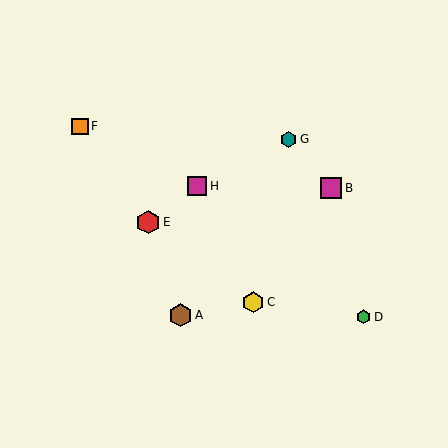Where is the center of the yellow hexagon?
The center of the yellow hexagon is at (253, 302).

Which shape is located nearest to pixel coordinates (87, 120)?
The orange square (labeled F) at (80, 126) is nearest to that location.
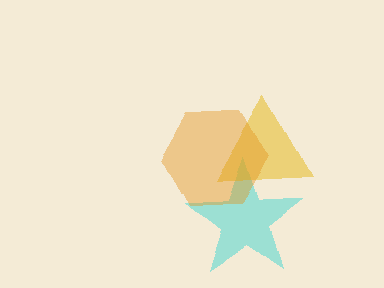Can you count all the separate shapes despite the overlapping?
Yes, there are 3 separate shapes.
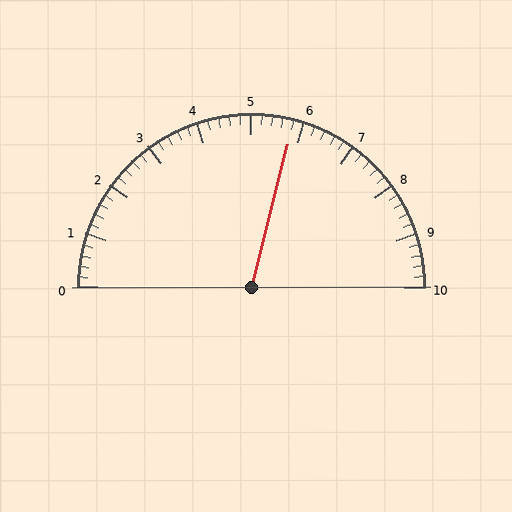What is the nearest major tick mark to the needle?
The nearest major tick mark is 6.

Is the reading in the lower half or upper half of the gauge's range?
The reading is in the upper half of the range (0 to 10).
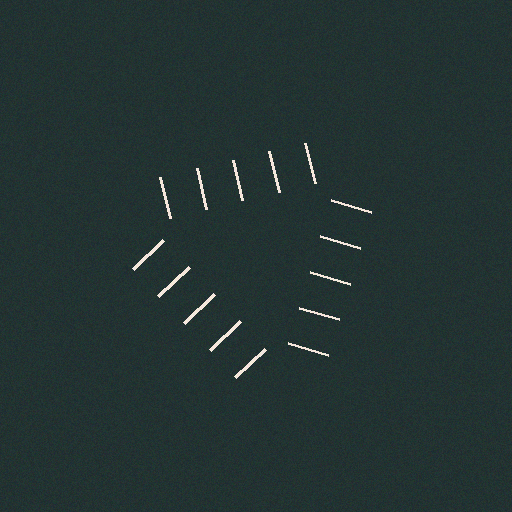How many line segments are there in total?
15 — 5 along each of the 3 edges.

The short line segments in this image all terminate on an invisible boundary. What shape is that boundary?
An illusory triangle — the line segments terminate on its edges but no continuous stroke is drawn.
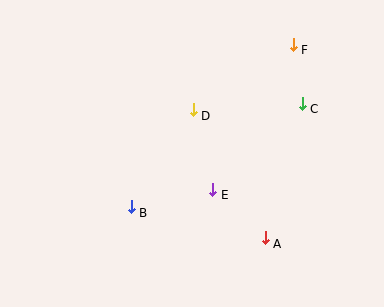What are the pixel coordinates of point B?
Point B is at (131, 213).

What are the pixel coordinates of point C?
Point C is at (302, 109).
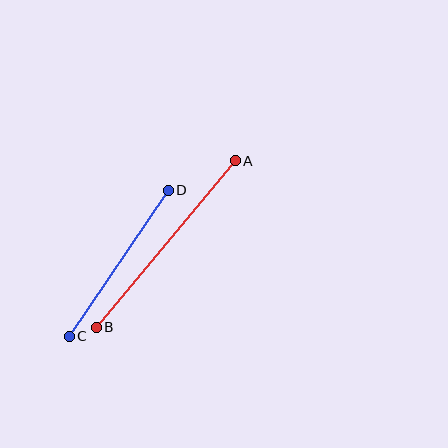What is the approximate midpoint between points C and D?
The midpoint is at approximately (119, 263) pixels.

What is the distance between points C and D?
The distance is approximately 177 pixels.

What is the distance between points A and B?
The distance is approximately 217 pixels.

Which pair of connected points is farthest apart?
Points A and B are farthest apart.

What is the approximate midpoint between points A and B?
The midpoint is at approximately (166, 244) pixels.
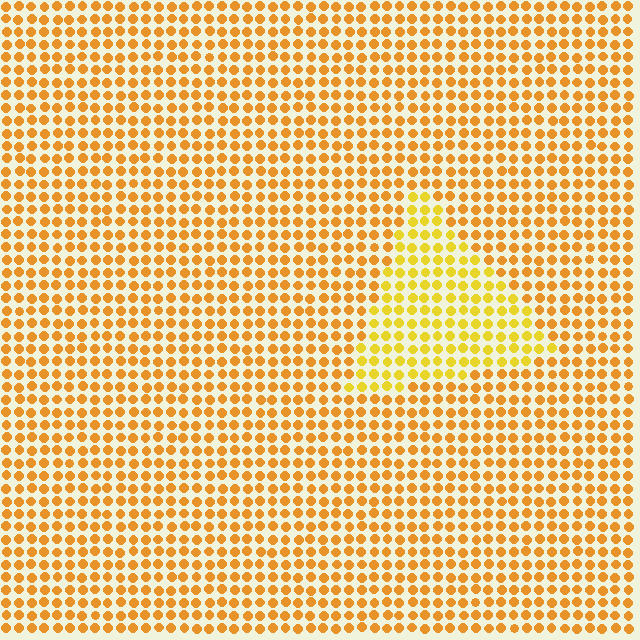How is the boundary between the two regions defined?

= DIRECTIONS =
Write out the entries again, exactly as given, skipping any images.

= ANSWER BELOW =
Where is the center of the yellow hexagon?
The center of the yellow hexagon is at (253, 302).

Which shape is located nearest to pixel coordinates (87, 120)?
The orange square (labeled F) at (80, 126) is nearest to that location.
Can you count all the separate shapes despite the overlapping?
Yes, there are 3 separate shapes.
What is the nearest major tick mark to the needle?
The nearest major tick mark is 6.

Is the reading in the lower half or upper half of the gauge's range?
The reading is in the upper half of the range (0 to 10).
How many line segments are there in total?
15 — 5 along each of the 3 edges.

The short line segments in this image all terminate on an invisible boundary. What shape is that boundary?
An illusory triangle — the line segments terminate on its edges but no continuous stroke is drawn.
What are the pixel coordinates of point B?
Point B is at (131, 213).

What are the pixel coordinates of point C?
Point C is at (302, 109).
What is the approximate midpoint between points C and D?
The midpoint is at approximately (119, 263) pixels.

What is the distance between points C and D?
The distance is approximately 177 pixels.

What is the distance between points A and B?
The distance is approximately 217 pixels.

Which pair of connected points is farthest apart?
Points A and B are farthest apart.

What is the approximate midpoint between points A and B?
The midpoint is at approximately (166, 244) pixels.
How is the boundary between the two regions defined?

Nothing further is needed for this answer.